**EXERCISE INSTRUCTIONS**
Reproduce the entries word for word, and omit any picture you find in them.

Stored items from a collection
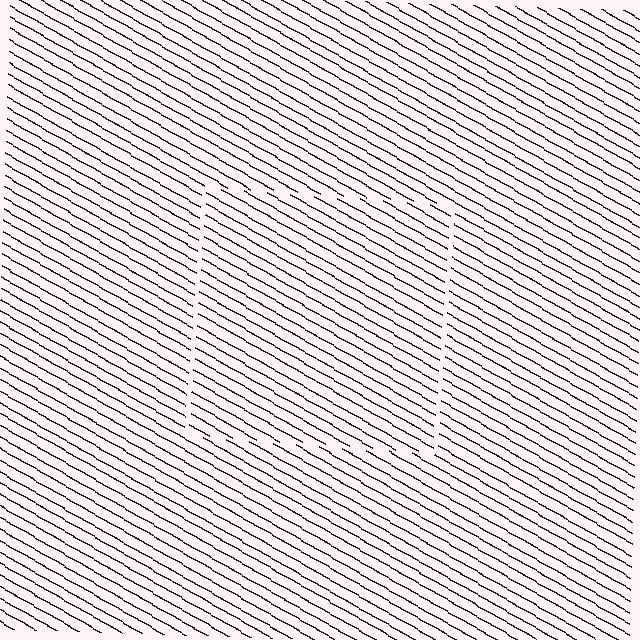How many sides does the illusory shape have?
4 sides — the line-ends trace a square.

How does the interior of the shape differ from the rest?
The interior of the shape contains the same grating, shifted by half a period — the contour is defined by the phase discontinuity where line-ends from the inner and outer gratings abut.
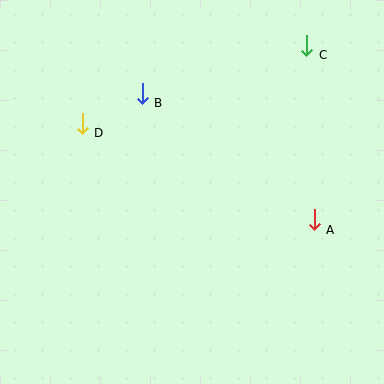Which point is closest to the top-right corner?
Point C is closest to the top-right corner.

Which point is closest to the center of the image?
Point B at (142, 103) is closest to the center.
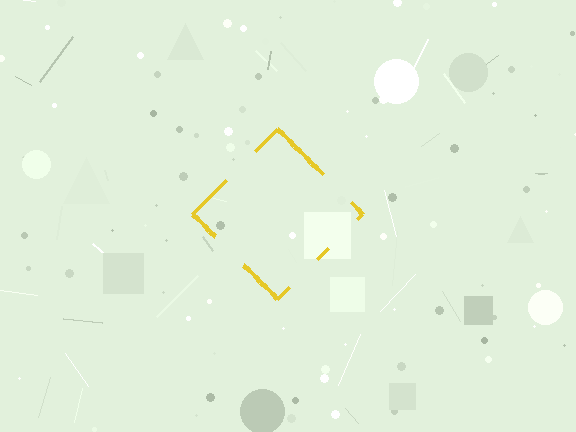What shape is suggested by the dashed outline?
The dashed outline suggests a diamond.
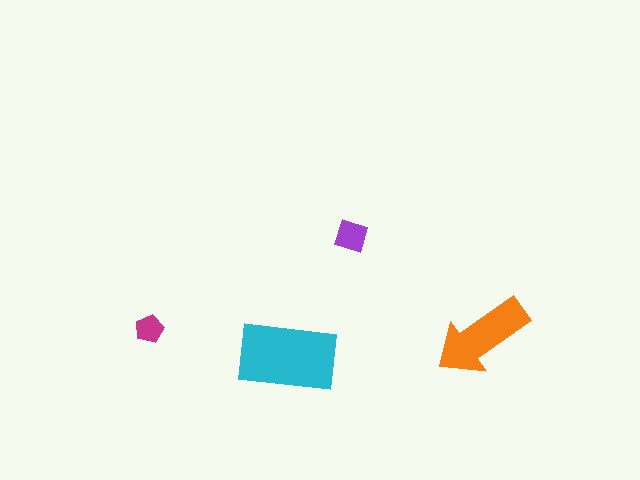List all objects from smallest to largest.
The magenta pentagon, the purple square, the orange arrow, the cyan rectangle.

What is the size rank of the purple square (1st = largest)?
3rd.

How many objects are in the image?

**RIGHT ANSWER**
How many sides does the illusory shape have?
4 sides — the line-ends trace a square.

How does the interior of the shape differ from the rest?
The interior of the shape contains the same grating, shifted by half a period — the contour is defined by the phase discontinuity where line-ends from the inner and outer gratings abut.
Which point is closest to the top-right corner?
Point C is closest to the top-right corner.

Which point is closest to the center of the image?
Point B at (142, 103) is closest to the center.
What shape is suggested by the dashed outline?
The dashed outline suggests a diamond.
List all objects from smallest to largest.
The magenta pentagon, the purple square, the orange arrow, the cyan rectangle.

What is the size rank of the purple square (1st = largest)?
3rd.

How many objects are in the image?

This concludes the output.